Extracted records
* Begin *

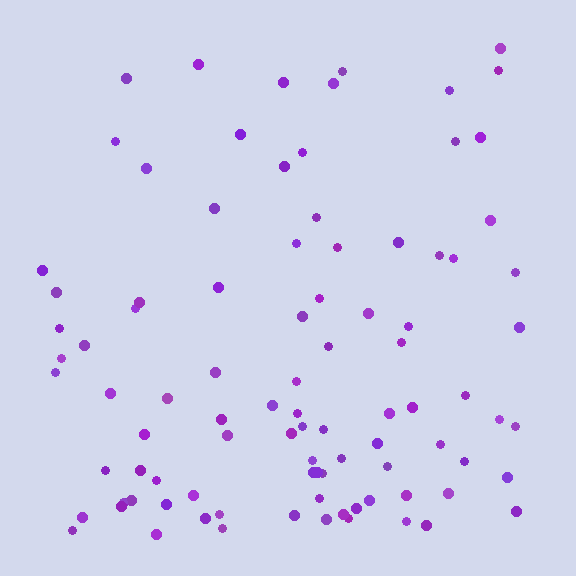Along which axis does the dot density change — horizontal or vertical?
Vertical.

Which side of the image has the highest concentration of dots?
The bottom.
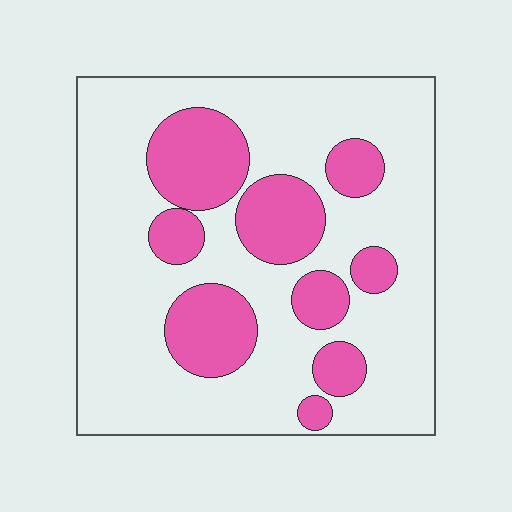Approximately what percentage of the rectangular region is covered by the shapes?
Approximately 25%.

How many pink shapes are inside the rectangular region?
9.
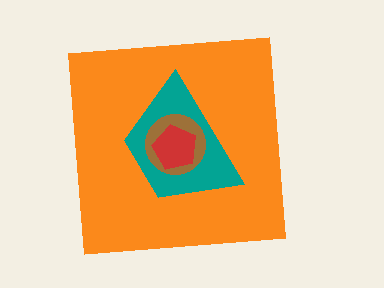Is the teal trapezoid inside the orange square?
Yes.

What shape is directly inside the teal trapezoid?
The brown circle.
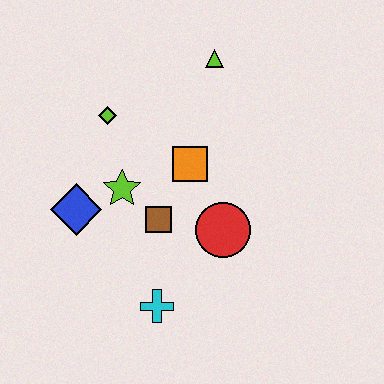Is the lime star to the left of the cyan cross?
Yes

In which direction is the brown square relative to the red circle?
The brown square is to the left of the red circle.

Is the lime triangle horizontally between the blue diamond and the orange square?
No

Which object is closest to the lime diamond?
The lime star is closest to the lime diamond.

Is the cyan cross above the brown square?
No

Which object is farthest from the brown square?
The lime triangle is farthest from the brown square.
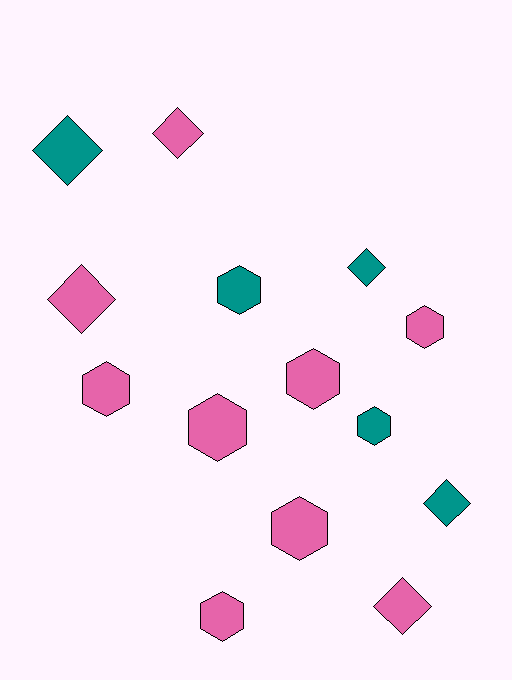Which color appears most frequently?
Pink, with 9 objects.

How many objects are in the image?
There are 14 objects.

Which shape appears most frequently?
Hexagon, with 8 objects.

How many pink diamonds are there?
There are 3 pink diamonds.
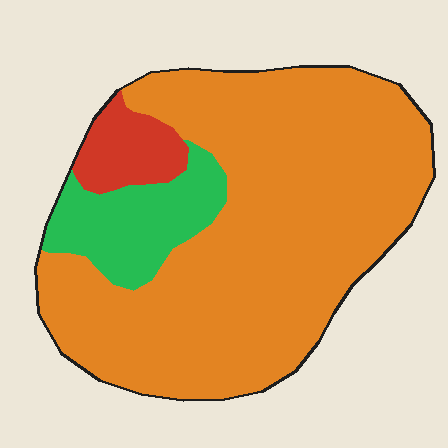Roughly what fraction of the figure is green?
Green takes up less than a sixth of the figure.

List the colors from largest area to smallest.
From largest to smallest: orange, green, red.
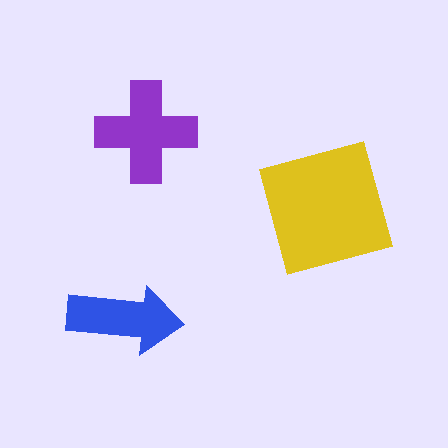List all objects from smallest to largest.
The blue arrow, the purple cross, the yellow square.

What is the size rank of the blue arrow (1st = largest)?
3rd.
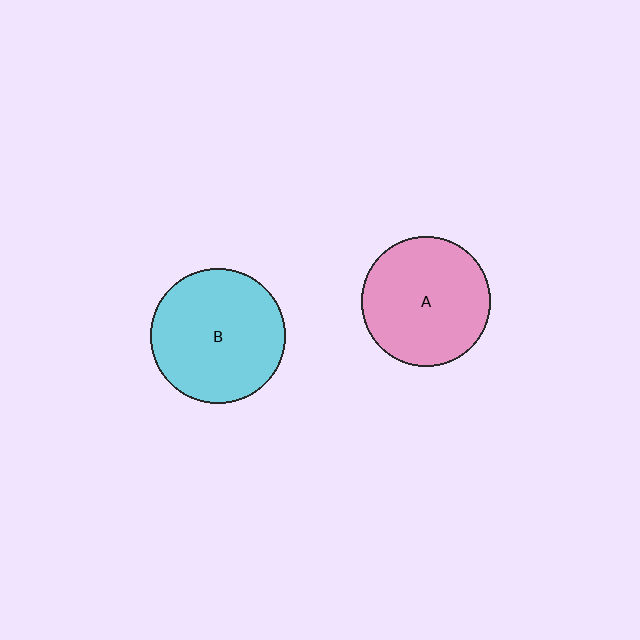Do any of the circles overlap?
No, none of the circles overlap.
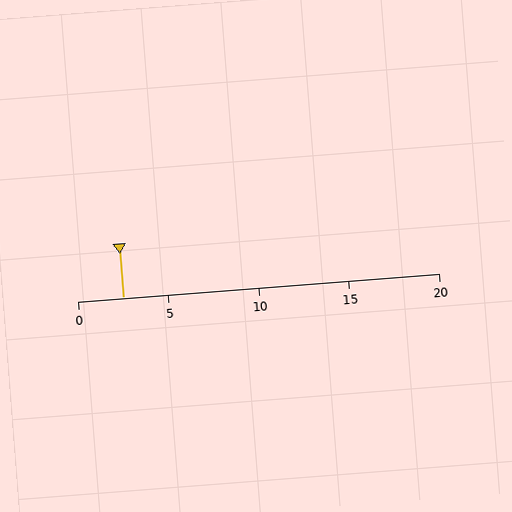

* End *

YOUR INSTRUCTIONS
Quote all the lines above exactly as given. Do not include the pictures.

RESPONSE BELOW
Along which axis does the dot density change — horizontal or vertical?
Vertical.

Which side of the image has the highest concentration of dots?
The bottom.
Approximately what percentage of the rectangular region is covered by the shapes?
Approximately 25%.

How many pink shapes are inside the rectangular region?
9.
Is the teal trapezoid inside the orange square?
Yes.

What shape is directly inside the teal trapezoid?
The brown circle.
Is the lime star to the left of the cyan cross?
Yes

In which direction is the brown square relative to the red circle?
The brown square is to the left of the red circle.

Is the lime triangle horizontally between the blue diamond and the orange square?
No

Which object is closest to the lime diamond?
The lime star is closest to the lime diamond.

Is the cyan cross above the brown square?
No

Which object is farthest from the brown square?
The lime triangle is farthest from the brown square.
Which color appears most frequently?
Pink, with 9 objects.

How many objects are in the image?
There are 14 objects.

Which shape appears most frequently?
Hexagon, with 8 objects.

How many pink diamonds are there?
There are 3 pink diamonds.
Roughly what fraction of the figure is green?
Green takes up less than a sixth of the figure.

List the colors from largest area to smallest.
From largest to smallest: orange, green, red.
List all objects from smallest to largest.
The blue arrow, the purple cross, the yellow square.

What is the size rank of the blue arrow (1st = largest)?
3rd.
Do any of the circles overlap?
No, none of the circles overlap.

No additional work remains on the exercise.